WHAT TO WORK ON: Return the entries below verbatim. Pictures stay out.

Items from a dataset
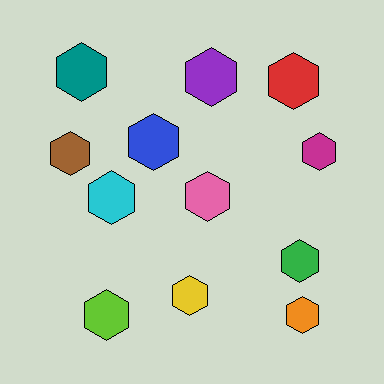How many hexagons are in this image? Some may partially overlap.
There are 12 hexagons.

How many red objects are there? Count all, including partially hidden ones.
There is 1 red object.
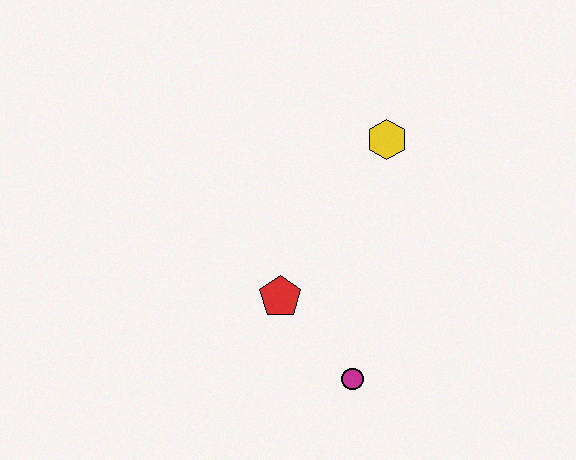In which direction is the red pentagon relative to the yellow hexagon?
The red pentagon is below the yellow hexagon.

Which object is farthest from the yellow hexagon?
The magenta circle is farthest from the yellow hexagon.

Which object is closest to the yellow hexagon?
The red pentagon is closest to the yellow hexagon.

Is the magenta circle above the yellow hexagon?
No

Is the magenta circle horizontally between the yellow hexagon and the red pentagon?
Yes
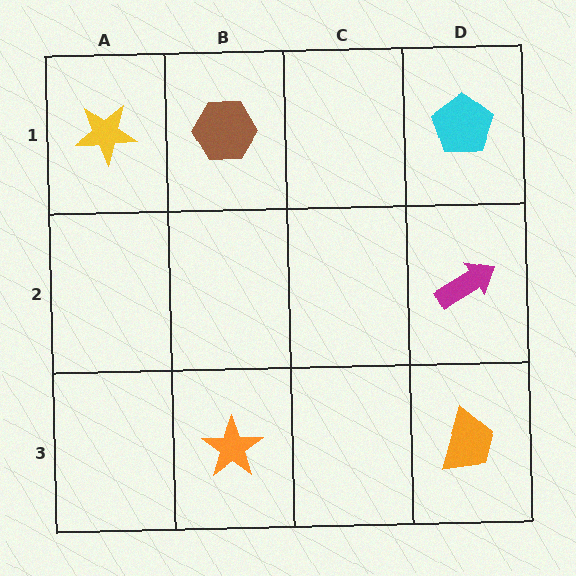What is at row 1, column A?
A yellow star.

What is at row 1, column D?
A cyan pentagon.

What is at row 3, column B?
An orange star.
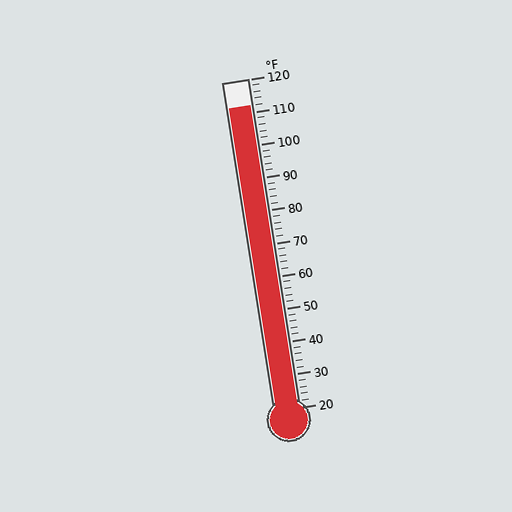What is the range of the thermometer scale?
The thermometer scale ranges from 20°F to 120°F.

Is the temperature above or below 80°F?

TASK RESULT:
How many hexagons are in this image? Some may partially overlap.
There are 12 hexagons.

How many red objects are there? Count all, including partially hidden ones.
There is 1 red object.
In which direction is the red pentagon relative to the yellow hexagon?
The red pentagon is below the yellow hexagon.

Which object is farthest from the yellow hexagon?
The magenta circle is farthest from the yellow hexagon.

Which object is closest to the yellow hexagon?
The red pentagon is closest to the yellow hexagon.

Is the magenta circle above the yellow hexagon?
No

Is the magenta circle horizontally between the yellow hexagon and the red pentagon?
Yes
What is at row 1, column A?
A yellow star.

What is at row 1, column D?
A cyan pentagon.

What is at row 3, column B?
An orange star.
What is the range of the thermometer scale?
The thermometer scale ranges from 20°F to 120°F.

Is the temperature above or below 80°F?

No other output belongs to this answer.